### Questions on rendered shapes
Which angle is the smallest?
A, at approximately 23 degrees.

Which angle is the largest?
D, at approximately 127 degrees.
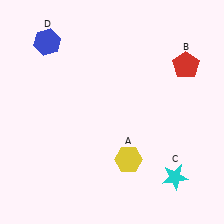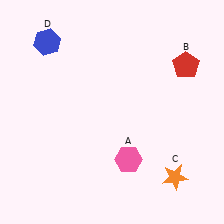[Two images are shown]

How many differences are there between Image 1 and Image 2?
There are 2 differences between the two images.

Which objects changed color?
A changed from yellow to pink. C changed from cyan to orange.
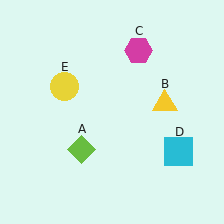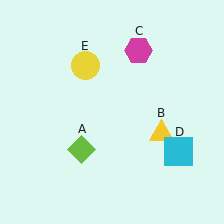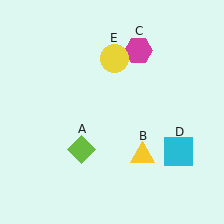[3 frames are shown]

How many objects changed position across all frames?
2 objects changed position: yellow triangle (object B), yellow circle (object E).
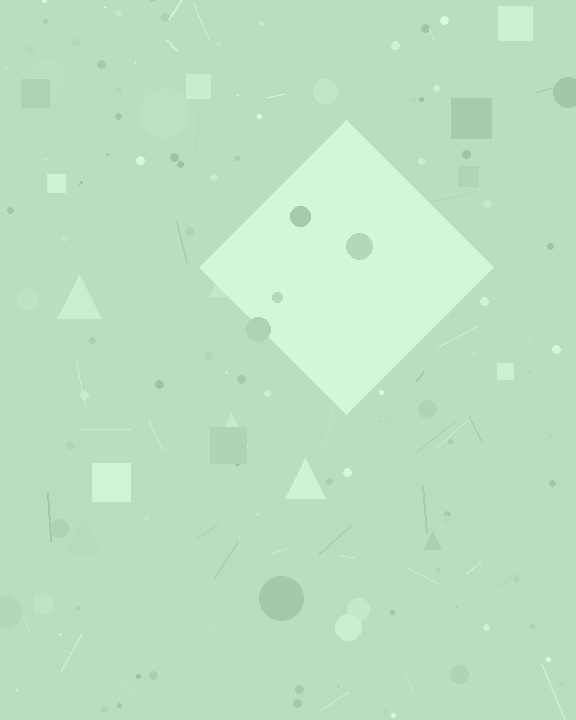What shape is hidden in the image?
A diamond is hidden in the image.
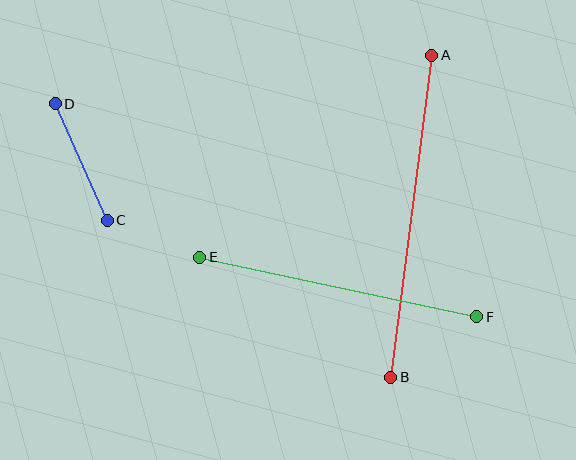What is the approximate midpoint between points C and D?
The midpoint is at approximately (81, 162) pixels.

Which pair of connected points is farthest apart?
Points A and B are farthest apart.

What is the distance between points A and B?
The distance is approximately 325 pixels.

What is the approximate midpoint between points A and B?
The midpoint is at approximately (411, 216) pixels.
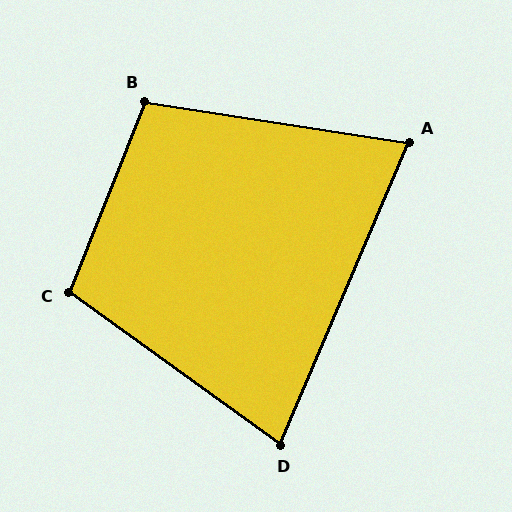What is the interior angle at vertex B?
Approximately 103 degrees (obtuse).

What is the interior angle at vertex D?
Approximately 77 degrees (acute).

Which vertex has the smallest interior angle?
A, at approximately 76 degrees.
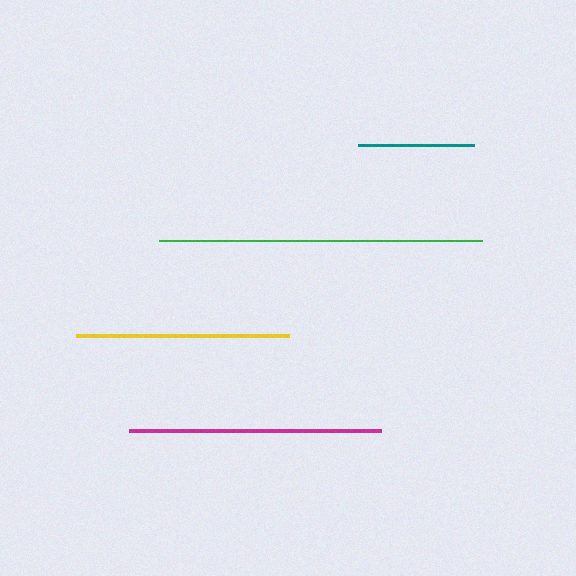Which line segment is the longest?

### GOAL OF THE EXERCISE
Starting with the line that holds "What is the interior angle at vertex D?", retype each line through the last one in the listing above, exactly as written. Do not copy any pictures.

### RESPONSE TO THIS TASK
What is the interior angle at vertex D?
Approximately 77 degrees (acute).

Which vertex has the smallest interior angle?
A, at approximately 76 degrees.
Which line segment is the longest?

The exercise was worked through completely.